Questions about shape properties
--*--

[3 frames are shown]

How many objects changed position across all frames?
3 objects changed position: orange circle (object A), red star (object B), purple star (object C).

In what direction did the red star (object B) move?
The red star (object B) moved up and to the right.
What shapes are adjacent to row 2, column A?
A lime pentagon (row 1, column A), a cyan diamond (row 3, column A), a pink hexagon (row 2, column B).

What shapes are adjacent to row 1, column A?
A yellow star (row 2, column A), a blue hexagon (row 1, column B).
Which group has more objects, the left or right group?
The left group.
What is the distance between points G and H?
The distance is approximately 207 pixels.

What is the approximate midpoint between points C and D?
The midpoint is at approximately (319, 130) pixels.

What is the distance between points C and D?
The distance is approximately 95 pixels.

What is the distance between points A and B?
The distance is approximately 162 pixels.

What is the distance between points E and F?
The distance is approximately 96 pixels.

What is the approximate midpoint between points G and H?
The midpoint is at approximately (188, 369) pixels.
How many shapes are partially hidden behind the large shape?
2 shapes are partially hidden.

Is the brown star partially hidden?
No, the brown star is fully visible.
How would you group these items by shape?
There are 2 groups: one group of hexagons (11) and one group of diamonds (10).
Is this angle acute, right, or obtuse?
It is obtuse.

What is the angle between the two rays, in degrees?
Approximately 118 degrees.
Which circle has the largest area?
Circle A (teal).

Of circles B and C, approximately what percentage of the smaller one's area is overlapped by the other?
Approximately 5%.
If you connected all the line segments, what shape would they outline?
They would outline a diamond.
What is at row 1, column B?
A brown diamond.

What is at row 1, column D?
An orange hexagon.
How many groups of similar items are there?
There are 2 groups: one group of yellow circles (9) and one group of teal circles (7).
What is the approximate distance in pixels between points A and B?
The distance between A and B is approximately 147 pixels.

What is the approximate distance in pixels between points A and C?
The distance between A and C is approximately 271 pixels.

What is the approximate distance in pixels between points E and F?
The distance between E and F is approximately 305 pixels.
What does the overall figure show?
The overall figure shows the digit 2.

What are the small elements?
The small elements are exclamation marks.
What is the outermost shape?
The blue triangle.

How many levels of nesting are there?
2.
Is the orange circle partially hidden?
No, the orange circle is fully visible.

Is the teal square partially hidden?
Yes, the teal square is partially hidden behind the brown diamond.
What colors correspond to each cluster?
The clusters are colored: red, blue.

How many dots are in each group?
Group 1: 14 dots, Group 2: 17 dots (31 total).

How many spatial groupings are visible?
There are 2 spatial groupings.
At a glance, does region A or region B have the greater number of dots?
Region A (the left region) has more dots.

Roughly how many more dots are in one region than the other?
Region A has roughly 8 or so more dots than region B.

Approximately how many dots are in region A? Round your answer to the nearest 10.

--*--

JOB: Extract each entry in full and write it down exactly.

ANSWER TO THE PROBLEM:
[3 frames are shown]

How many objects changed position across all frames?
3 objects changed position: orange circle (object A), red star (object B), purple star (object C).

In what direction did the red star (object B) move?
The red star (object B) moved up and to the right.
What shapes are adjacent to row 2, column A?
A lime pentagon (row 1, column A), a cyan diamond (row 3, column A), a pink hexagon (row 2, column B).

What shapes are adjacent to row 1, column A?
A yellow star (row 2, column A), a blue hexagon (row 1, column B).
Which group has more objects, the left or right group?
The left group.
What is the distance between points G and H?
The distance is approximately 207 pixels.

What is the approximate midpoint between points C and D?
The midpoint is at approximately (319, 130) pixels.

What is the distance between points C and D?
The distance is approximately 95 pixels.

What is the distance between points A and B?
The distance is approximately 162 pixels.

What is the distance between points E and F?
The distance is approximately 96 pixels.

What is the approximate midpoint between points G and H?
The midpoint is at approximately (188, 369) pixels.
How many shapes are partially hidden behind the large shape?
2 shapes are partially hidden.

Is the brown star partially hidden?
No, the brown star is fully visible.
How would you group these items by shape?
There are 2 groups: one group of hexagons (11) and one group of diamonds (10).
Is this angle acute, right, or obtuse?
It is obtuse.

What is the angle between the two rays, in degrees?
Approximately 118 degrees.
Which circle has the largest area?
Circle A (teal).

Of circles B and C, approximately what percentage of the smaller one's area is overlapped by the other?
Approximately 5%.
If you connected all the line segments, what shape would they outline?
They would outline a diamond.
What is at row 1, column B?
A brown diamond.

What is at row 1, column D?
An orange hexagon.
How many groups of similar items are there?
There are 2 groups: one group of yellow circles (9) and one group of teal circles (7).
What is the approximate distance in pixels between points A and B?
The distance between A and B is approximately 147 pixels.

What is the approximate distance in pixels between points A and C?
The distance between A and C is approximately 271 pixels.

What is the approximate distance in pixels between points E and F?
The distance between E and F is approximately 305 pixels.
What does the overall figure show?
The overall figure shows the digit 2.

What are the small elements?
The small elements are exclamation marks.
What is the outermost shape?
The blue triangle.

How many levels of nesting are there?
2.
Is the orange circle partially hidden?
No, the orange circle is fully visible.

Is the teal square partially hidden?
Yes, the teal square is partially hidden behind the brown diamond.
What colors correspond to each cluster?
The clusters are colored: red, blue.

How many dots are in each group?
Group 1: 14 dots, Group 2: 17 dots (31 total).

How many spatial groupings are visible?
There are 2 spatial groupings.
At a glance, does region A or region B have the greater number of dots?
Region A (the left region) has more dots.

Roughly how many more dots are in one region than the other?
Region A has roughly 8 or so more dots than region B.

Approximately how many dots are in region A? Round your answer to the nearest 10.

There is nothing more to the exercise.